** Task to carry out **
Reproduce each of the lines word for word.

# start of Records for the exercise

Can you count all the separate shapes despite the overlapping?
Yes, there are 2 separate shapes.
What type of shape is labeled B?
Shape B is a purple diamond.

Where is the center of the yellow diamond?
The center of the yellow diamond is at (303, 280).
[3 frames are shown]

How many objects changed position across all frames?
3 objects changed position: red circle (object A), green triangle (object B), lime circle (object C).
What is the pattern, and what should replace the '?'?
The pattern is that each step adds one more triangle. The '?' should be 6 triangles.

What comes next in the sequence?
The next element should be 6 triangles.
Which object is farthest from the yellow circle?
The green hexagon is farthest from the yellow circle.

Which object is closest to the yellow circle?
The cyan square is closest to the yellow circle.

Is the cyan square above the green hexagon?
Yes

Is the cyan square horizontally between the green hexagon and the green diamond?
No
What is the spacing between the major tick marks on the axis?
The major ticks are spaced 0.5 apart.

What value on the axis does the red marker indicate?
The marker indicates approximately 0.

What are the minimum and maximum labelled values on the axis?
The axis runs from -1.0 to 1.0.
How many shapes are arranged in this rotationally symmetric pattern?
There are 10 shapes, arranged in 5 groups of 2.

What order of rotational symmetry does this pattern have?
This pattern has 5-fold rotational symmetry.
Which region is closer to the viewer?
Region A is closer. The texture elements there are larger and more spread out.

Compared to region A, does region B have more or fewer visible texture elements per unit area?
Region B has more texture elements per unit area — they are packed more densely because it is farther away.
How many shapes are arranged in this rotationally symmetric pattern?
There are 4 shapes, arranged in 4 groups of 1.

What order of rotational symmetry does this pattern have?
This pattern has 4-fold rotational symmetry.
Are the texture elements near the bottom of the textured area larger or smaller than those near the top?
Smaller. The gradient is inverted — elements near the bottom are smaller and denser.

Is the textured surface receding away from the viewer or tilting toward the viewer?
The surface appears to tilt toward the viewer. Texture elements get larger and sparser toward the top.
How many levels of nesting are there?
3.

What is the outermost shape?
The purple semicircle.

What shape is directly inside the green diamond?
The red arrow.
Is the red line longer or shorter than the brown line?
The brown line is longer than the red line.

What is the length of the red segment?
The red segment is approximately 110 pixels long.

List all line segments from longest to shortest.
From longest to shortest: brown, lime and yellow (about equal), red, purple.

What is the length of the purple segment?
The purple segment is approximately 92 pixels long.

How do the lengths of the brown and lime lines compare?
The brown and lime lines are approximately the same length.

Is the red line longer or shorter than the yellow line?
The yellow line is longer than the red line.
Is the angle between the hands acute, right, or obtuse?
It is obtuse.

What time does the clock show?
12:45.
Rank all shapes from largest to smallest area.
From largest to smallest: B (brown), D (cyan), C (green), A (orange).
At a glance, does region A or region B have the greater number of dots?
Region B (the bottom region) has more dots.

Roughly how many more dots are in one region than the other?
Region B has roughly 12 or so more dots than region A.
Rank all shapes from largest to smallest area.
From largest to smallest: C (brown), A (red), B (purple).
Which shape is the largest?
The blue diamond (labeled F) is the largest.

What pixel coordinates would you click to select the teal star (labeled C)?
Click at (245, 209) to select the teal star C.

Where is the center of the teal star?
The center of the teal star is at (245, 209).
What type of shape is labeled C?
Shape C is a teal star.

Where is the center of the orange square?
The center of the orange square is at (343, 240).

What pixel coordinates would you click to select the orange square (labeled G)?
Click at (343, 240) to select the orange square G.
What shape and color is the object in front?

# end of Records for the exercise

** Written solution **
Can you count all the separate shapes despite the overlapping?
Yes, there are 2 separate shapes.
What type of shape is labeled B?
Shape B is a purple diamond.

Where is the center of the yellow diamond?
The center of the yellow diamond is at (303, 280).
[3 frames are shown]

How many objects changed position across all frames?
3 objects changed position: red circle (object A), green triangle (object B), lime circle (object C).
What is the pattern, and what should replace the '?'?
The pattern is that each step adds one more triangle. The '?' should be 6 triangles.

What comes next in the sequence?
The next element should be 6 triangles.
Which object is farthest from the yellow circle?
The green hexagon is farthest from the yellow circle.

Which object is closest to the yellow circle?
The cyan square is closest to the yellow circle.

Is the cyan square above the green hexagon?
Yes

Is the cyan square horizontally between the green hexagon and the green diamond?
No
What is the spacing between the major tick marks on the axis?
The major ticks are spaced 0.5 apart.

What value on the axis does the red marker indicate?
The marker indicates approximately 0.

What are the minimum and maximum labelled values on the axis?
The axis runs from -1.0 to 1.0.
How many shapes are arranged in this rotationally symmetric pattern?
There are 10 shapes, arranged in 5 groups of 2.

What order of rotational symmetry does this pattern have?
This pattern has 5-fold rotational symmetry.
Which region is closer to the viewer?
Region A is closer. The texture elements there are larger and more spread out.

Compared to region A, does region B have more or fewer visible texture elements per unit area?
Region B has more texture elements per unit area — they are packed more densely because it is farther away.
How many shapes are arranged in this rotationally symmetric pattern?
There are 4 shapes, arranged in 4 groups of 1.

What order of rotational symmetry does this pattern have?
This pattern has 4-fold rotational symmetry.
Are the texture elements near the bottom of the textured area larger or smaller than those near the top?
Smaller. The gradient is inverted — elements near the bottom are smaller and denser.

Is the textured surface receding away from the viewer or tilting toward the viewer?
The surface appears to tilt toward the viewer. Texture elements get larger and sparser toward the top.
How many levels of nesting are there?
3.

What is the outermost shape?
The purple semicircle.

What shape is directly inside the green diamond?
The red arrow.
Is the red line longer or shorter than the brown line?
The brown line is longer than the red line.

What is the length of the red segment?
The red segment is approximately 110 pixels long.

List all line segments from longest to shortest.
From longest to shortest: brown, lime and yellow (about equal), red, purple.

What is the length of the purple segment?
The purple segment is approximately 92 pixels long.

How do the lengths of the brown and lime lines compare?
The brown and lime lines are approximately the same length.

Is the red line longer or shorter than the yellow line?
The yellow line is longer than the red line.
Is the angle between the hands acute, right, or obtuse?
It is obtuse.

What time does the clock show?
12:45.
Rank all shapes from largest to smallest area.
From largest to smallest: B (brown), D (cyan), C (green), A (orange).
At a glance, does region A or region B have the greater number of dots?
Region B (the bottom region) has more dots.

Roughly how many more dots are in one region than the other?
Region B has roughly 12 or so more dots than region A.
Rank all shapes from largest to smallest area.
From largest to smallest: C (brown), A (red), B (purple).
Which shape is the largest?
The blue diamond (labeled F) is the largest.

What pixel coordinates would you click to select the teal star (labeled C)?
Click at (245, 209) to select the teal star C.

Where is the center of the teal star?
The center of the teal star is at (245, 209).
What type of shape is labeled C?
Shape C is a teal star.

Where is the center of the orange square?
The center of the orange square is at (343, 240).

What pixel coordinates would you click to select the orange square (labeled G)?
Click at (343, 240) to select the orange square G.
What shape and color is the object in front?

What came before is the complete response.